A run of records:
----
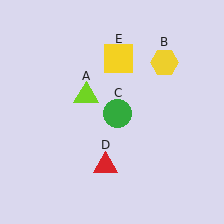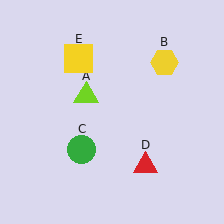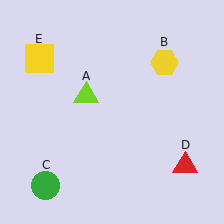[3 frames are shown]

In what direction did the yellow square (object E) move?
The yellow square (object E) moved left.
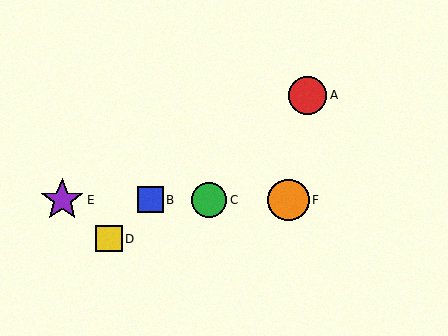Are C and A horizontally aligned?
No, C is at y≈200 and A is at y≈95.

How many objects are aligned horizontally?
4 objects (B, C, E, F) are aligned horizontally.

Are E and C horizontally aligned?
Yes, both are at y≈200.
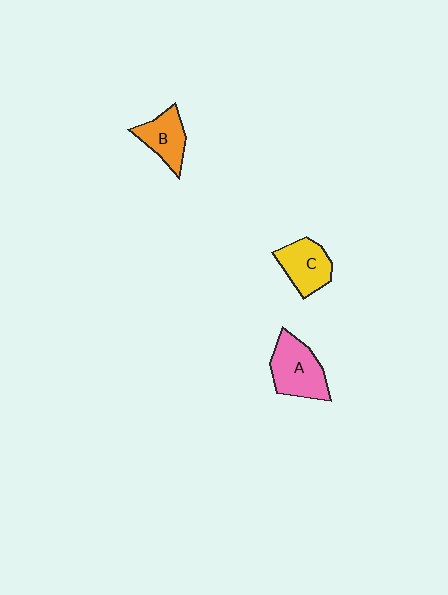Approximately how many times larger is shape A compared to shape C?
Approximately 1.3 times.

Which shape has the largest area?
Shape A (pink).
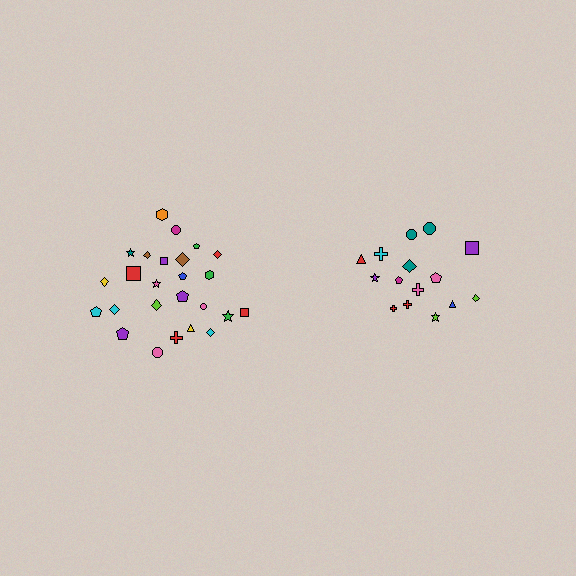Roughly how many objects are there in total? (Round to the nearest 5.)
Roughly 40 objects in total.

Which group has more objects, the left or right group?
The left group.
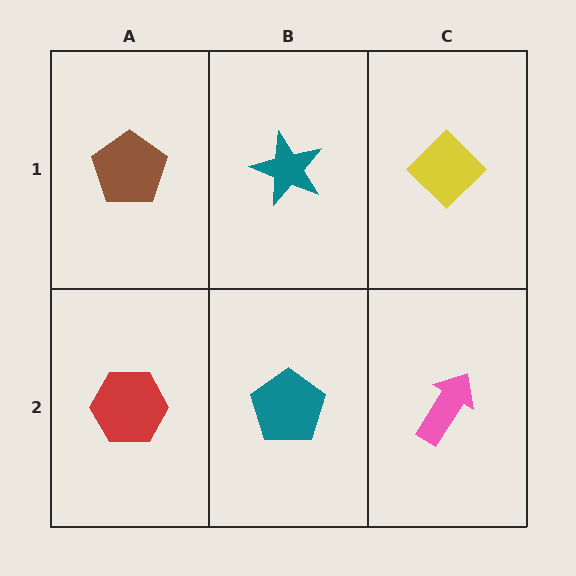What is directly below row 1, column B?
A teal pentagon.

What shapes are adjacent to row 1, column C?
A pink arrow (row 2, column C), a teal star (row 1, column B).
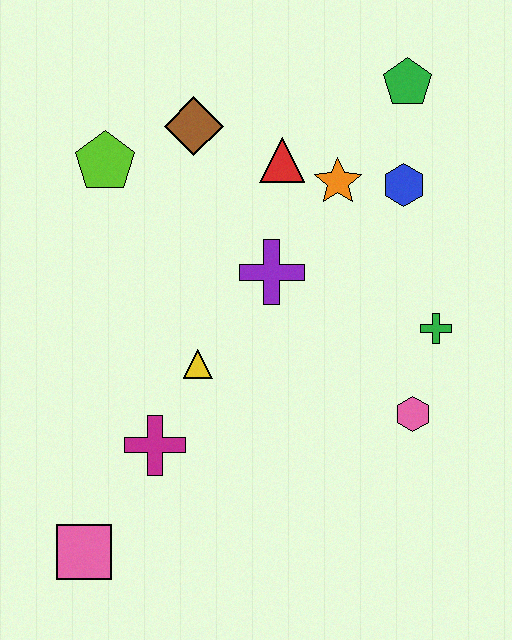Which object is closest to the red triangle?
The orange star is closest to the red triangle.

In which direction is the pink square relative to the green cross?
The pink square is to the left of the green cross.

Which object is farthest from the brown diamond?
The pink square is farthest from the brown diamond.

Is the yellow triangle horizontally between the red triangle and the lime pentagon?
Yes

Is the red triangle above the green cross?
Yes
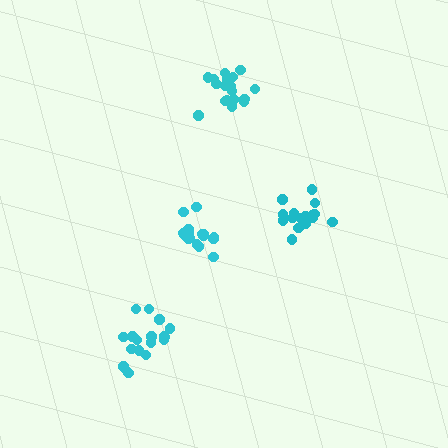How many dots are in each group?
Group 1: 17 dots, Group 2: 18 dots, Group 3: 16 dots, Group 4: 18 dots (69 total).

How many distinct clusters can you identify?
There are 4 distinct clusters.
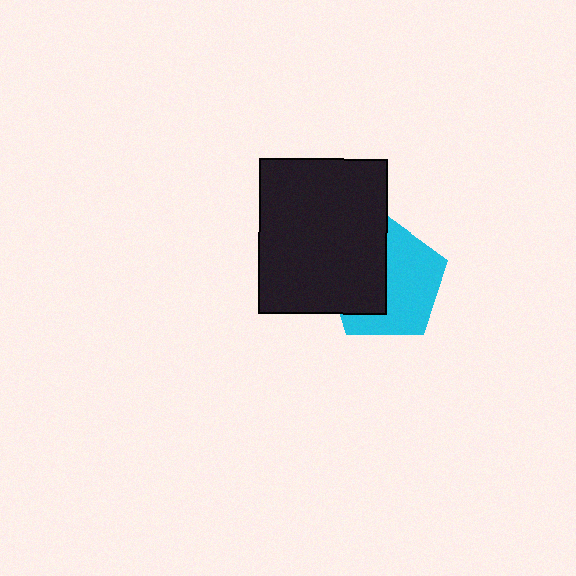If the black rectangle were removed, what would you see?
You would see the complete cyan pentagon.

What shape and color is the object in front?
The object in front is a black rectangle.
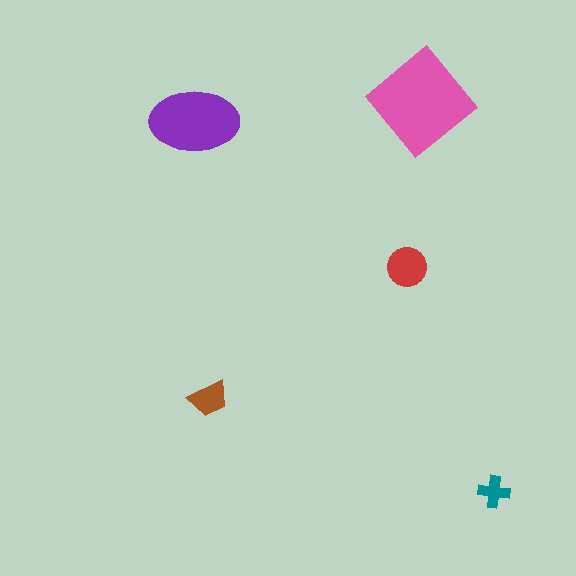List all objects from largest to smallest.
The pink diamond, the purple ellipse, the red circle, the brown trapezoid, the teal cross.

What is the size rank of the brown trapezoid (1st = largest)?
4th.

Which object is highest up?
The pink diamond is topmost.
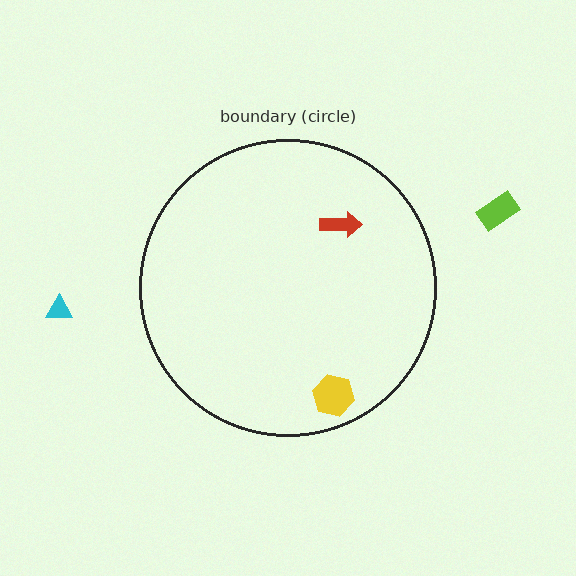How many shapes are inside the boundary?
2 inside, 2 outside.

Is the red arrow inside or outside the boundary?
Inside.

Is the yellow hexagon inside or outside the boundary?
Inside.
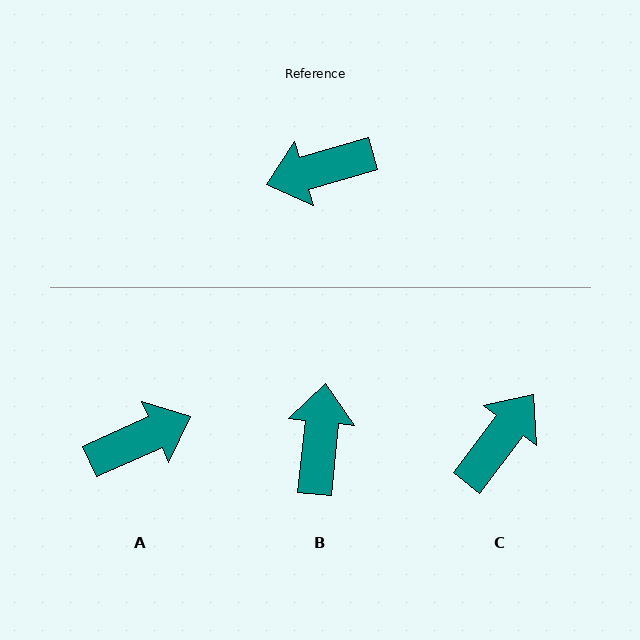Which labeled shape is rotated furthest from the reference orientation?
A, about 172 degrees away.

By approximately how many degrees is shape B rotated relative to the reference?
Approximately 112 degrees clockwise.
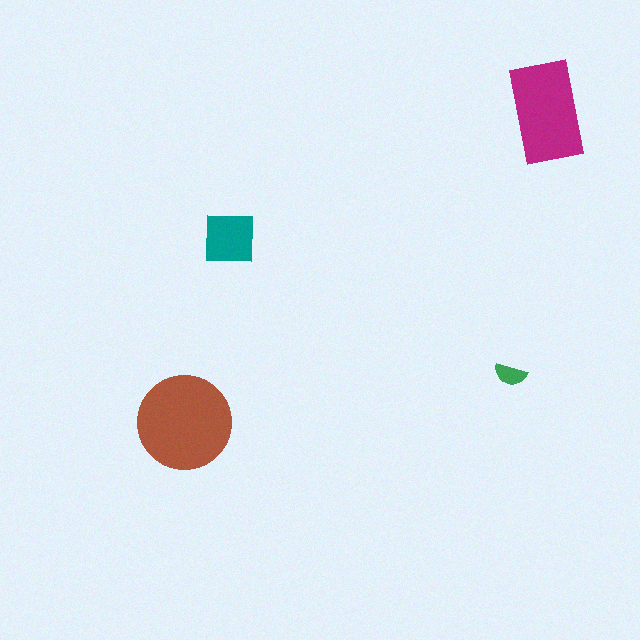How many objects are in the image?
----
Aim — Exact duplication of all the records is required; pictures are omitted from the copy.

Finished exercise —
[3 frames are shown]

In what direction did the yellow square (object E) move?
The yellow square (object E) moved left.
Are C and A horizontally aligned?
No, C is at y≈200 and A is at y≈95.

How many objects are aligned horizontally?
4 objects (B, C, E, F) are aligned horizontally.

Are E and C horizontally aligned?
Yes, both are at y≈200.
Approximately how many times larger is shape A compared to shape C?
Approximately 1.3 times.

Which shape has the largest area?
Shape A (pink).
Roughly how many objects are there in total? (Round to the nearest 5.)
Roughly 40 objects in total.

Which group has more objects, the left or right group?
The left group.
What is directly below row 1, column B?
A teal pentagon.

What shapes are adjacent to row 1, column C?
A pink arrow (row 2, column C), a teal star (row 1, column B).
Which object is closest to the red triangle?
The orange star is closest to the red triangle.

In which direction is the pink square relative to the green cross?
The pink square is to the left of the green cross.

Which object is farthest from the brown diamond?
The pink square is farthest from the brown diamond.

Is the yellow triangle horizontally between the red triangle and the lime pentagon?
Yes

Is the red triangle above the green cross?
Yes
How many dots are in each group?
Group 1: 17 dots, Group 2: 18 dots, Group 3: 16 dots, Group 4: 18 dots (69 total).

How many distinct clusters can you identify?
There are 4 distinct clusters.
If the black rectangle were removed, what would you see?
You would see the complete cyan pentagon.

What shape and color is the object in front?
The object in front is a black rectangle.
List all objects from largest to smallest.
The pink diamond, the purple ellipse, the red circle, the brown trapezoid, the teal cross.

What is the size rank of the brown trapezoid (1st = largest)?
4th.

Which object is highest up?
The pink diamond is topmost.
How many shapes are inside the boundary?
2 inside, 2 outside.

Is the red arrow inside or outside the boundary?
Inside.

Is the yellow hexagon inside or outside the boundary?
Inside.
Which labeled shape is rotated furthest from the reference orientation?
A, about 172 degrees away.

By approximately how many degrees is shape B rotated relative to the reference?
Approximately 112 degrees clockwise.
How many objects are in the image?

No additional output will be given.